> Goal:
In the listing that follows, the range to quote begins at the line that has "What percentage of the figure is blue?" and ends after the line that has "Which color takes up the most area?"; quote it verbatim and add nothing.

> Data for the task:
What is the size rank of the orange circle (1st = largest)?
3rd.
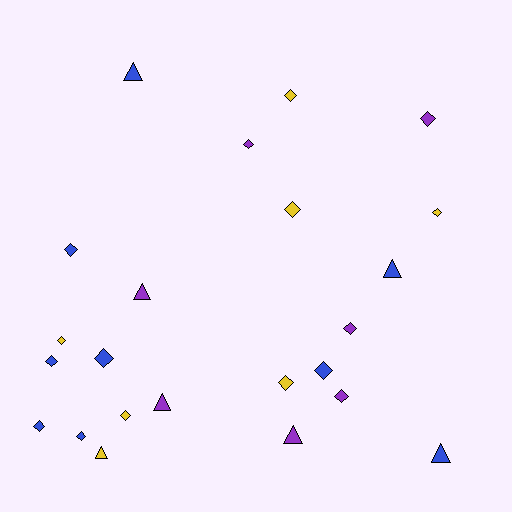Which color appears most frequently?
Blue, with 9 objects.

---

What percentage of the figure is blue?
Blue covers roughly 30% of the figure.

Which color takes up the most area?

--

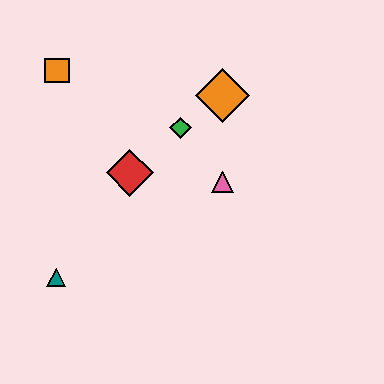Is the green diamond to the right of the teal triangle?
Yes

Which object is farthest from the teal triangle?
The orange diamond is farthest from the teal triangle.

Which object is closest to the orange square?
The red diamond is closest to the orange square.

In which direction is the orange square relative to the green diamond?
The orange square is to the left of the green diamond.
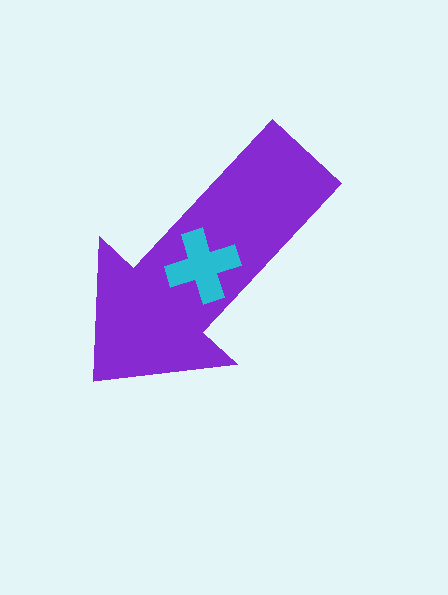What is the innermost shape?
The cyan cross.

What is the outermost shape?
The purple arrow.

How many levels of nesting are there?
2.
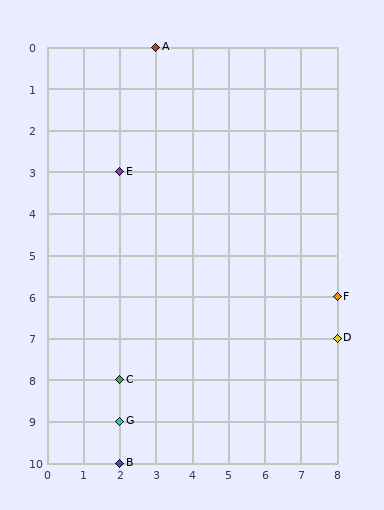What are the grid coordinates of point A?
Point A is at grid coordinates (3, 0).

> Worked solution:
What percentage of the figure is blue?
Blue covers roughly 30% of the figure.

Which color takes up the most area?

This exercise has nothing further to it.